(Collected data)

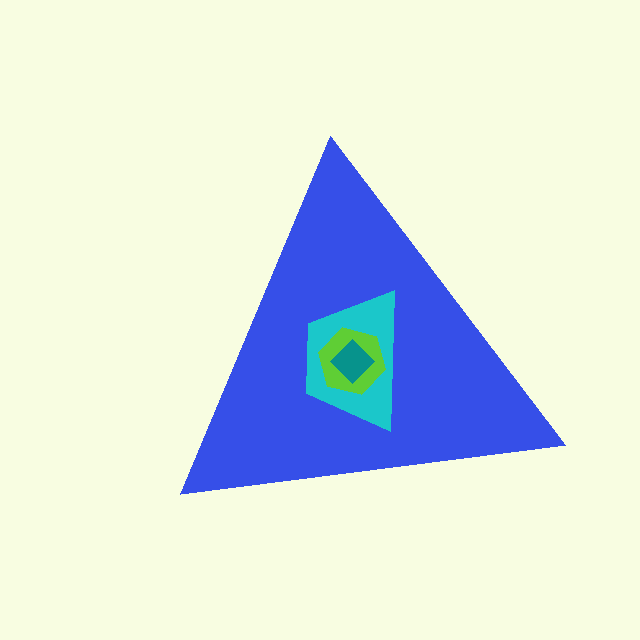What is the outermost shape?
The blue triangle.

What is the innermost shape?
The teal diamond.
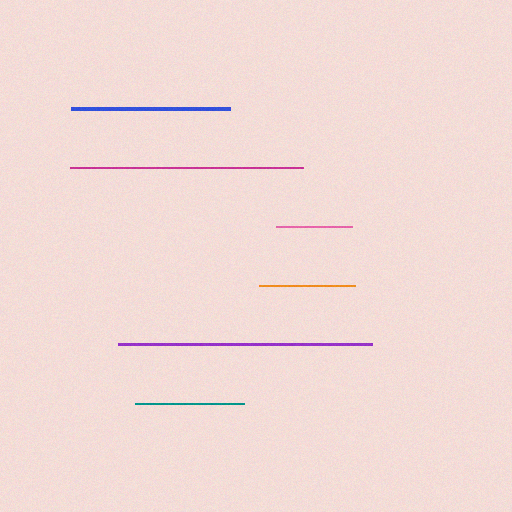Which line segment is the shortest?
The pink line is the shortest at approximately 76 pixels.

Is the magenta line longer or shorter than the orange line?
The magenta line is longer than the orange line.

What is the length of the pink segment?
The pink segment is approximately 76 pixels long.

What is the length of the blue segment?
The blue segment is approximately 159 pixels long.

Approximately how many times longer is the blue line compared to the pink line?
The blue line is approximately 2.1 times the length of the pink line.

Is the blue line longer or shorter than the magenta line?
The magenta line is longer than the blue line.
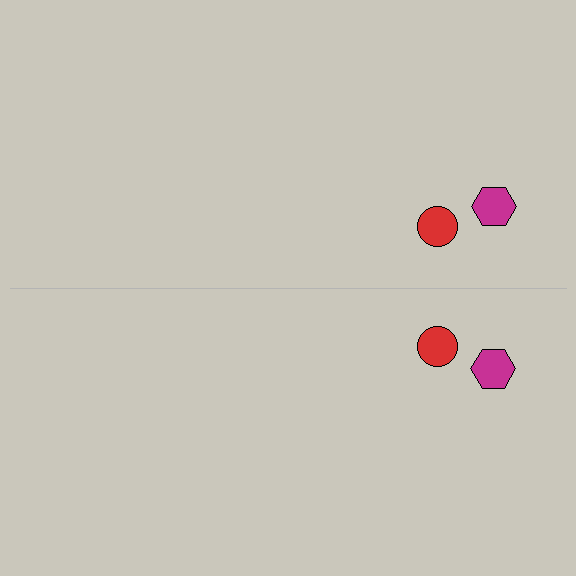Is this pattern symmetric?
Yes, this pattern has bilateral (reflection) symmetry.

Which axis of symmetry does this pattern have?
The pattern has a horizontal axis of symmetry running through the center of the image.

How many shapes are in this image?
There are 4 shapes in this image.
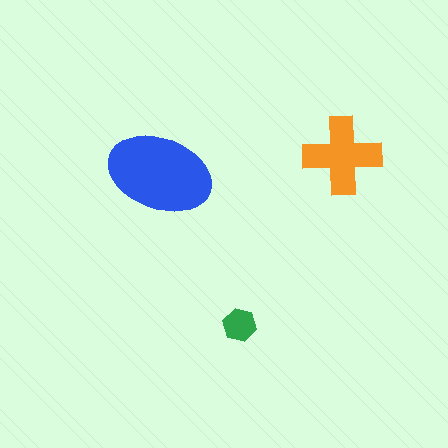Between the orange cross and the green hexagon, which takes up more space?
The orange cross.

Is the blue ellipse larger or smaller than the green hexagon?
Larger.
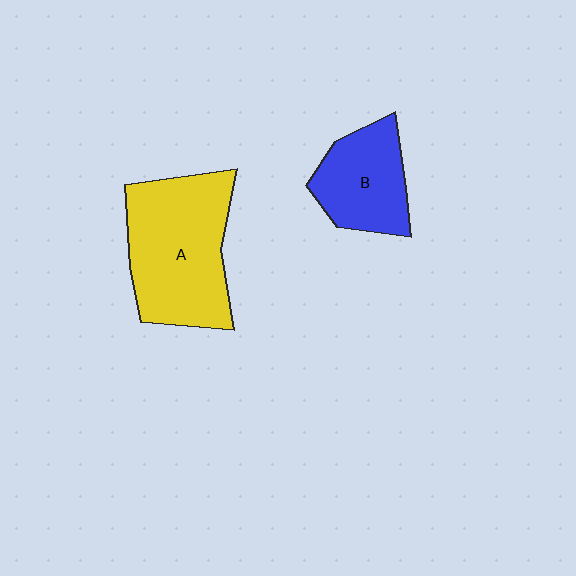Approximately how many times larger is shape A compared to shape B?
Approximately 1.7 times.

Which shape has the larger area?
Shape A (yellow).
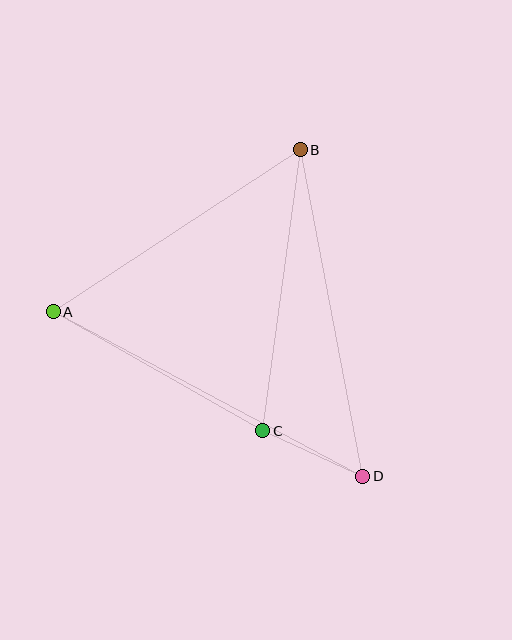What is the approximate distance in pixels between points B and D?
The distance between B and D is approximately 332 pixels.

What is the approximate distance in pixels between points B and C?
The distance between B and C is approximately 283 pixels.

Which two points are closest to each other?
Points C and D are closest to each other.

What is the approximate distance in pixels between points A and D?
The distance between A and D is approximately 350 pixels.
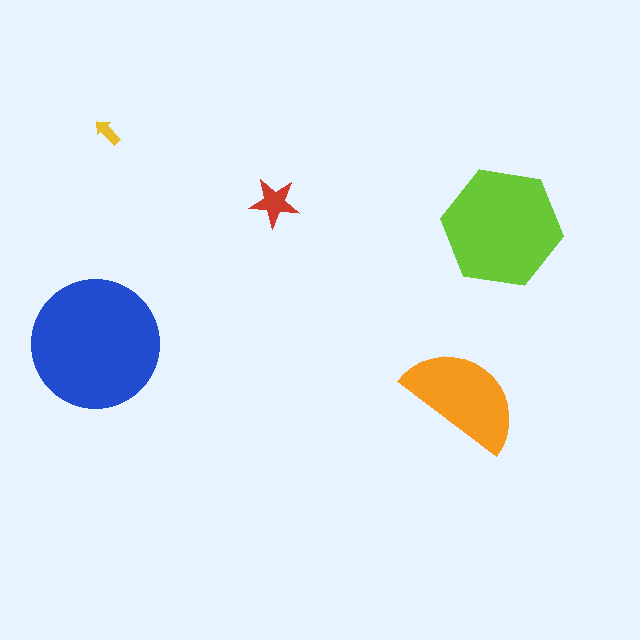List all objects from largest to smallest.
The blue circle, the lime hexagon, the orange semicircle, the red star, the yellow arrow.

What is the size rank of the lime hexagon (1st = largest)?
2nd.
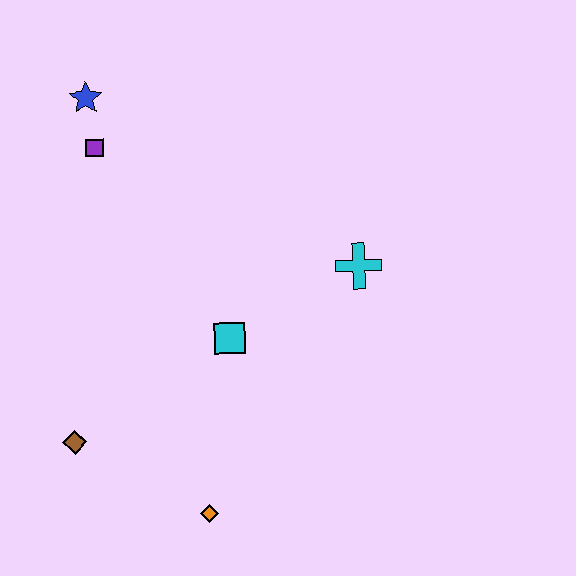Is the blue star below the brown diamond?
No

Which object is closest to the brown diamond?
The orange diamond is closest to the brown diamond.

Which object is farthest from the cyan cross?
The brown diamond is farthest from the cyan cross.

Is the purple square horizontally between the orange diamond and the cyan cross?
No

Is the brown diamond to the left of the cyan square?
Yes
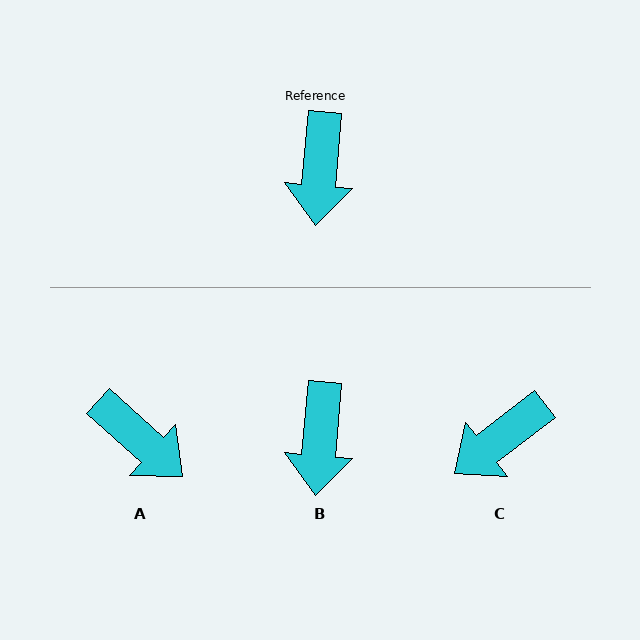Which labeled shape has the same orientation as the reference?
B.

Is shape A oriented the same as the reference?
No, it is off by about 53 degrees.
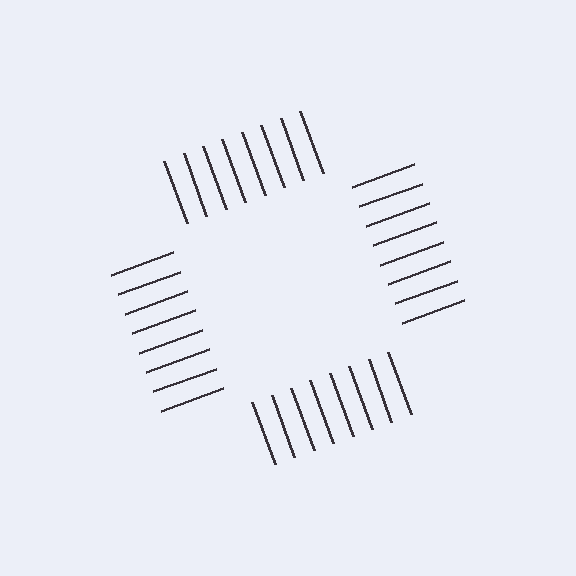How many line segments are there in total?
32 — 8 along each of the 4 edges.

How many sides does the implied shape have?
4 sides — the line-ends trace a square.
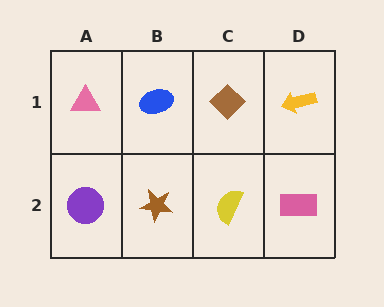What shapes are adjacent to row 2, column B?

---

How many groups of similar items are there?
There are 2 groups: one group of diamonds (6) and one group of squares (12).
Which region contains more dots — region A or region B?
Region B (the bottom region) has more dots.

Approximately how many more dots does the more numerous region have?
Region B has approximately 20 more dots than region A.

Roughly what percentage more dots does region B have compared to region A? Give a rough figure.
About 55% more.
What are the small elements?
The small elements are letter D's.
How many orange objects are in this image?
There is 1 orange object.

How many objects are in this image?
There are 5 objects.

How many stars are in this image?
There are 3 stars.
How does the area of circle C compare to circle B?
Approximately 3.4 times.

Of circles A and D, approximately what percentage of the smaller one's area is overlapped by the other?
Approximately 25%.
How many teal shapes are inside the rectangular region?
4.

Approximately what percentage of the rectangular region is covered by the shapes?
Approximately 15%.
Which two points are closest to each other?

WHAT IS BEING ASKED - Go to the line that contains "Which labeled shape" and copy from there down to the line that contains "What shapes are adjacent to row 2, column B?", with both lines included. Pass over the pictures.

TASK ANSWER -
Which labeled shape has the same orientation as the reference?
B.

Is shape A oriented the same as the reference?
No, it is off by about 53 degrees.
How many line segments are there in total?
32 — 8 along each of the 4 edges.

How many sides does the implied shape have?
4 sides — the line-ends trace a square.
What shapes are adjacent to row 2, column B?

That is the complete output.